> **WHAT YOU WILL DO**:
Please output every line of the material as it stands, without the pictures.

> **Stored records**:
○ ○ ○ ○ ○

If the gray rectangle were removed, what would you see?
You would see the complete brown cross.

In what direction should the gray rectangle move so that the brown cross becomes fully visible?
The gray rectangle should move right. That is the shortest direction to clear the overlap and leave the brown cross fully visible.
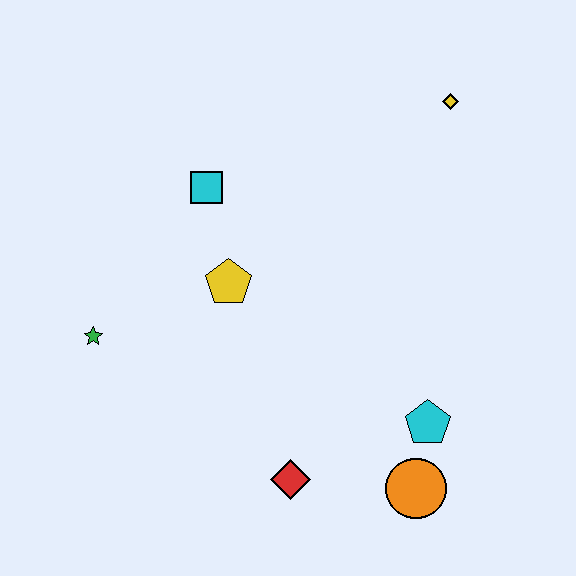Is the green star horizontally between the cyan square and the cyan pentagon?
No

○ ○ ○ ○ ○

> **EXPECTED ANSWER**:
If the gray rectangle were removed, what would you see?
You would see the complete brown cross.

In what direction should the gray rectangle move so that the brown cross becomes fully visible?
The gray rectangle should move right. That is the shortest direction to clear the overlap and leave the brown cross fully visible.
Is the green star horizontally between the cyan square and the cyan pentagon?
No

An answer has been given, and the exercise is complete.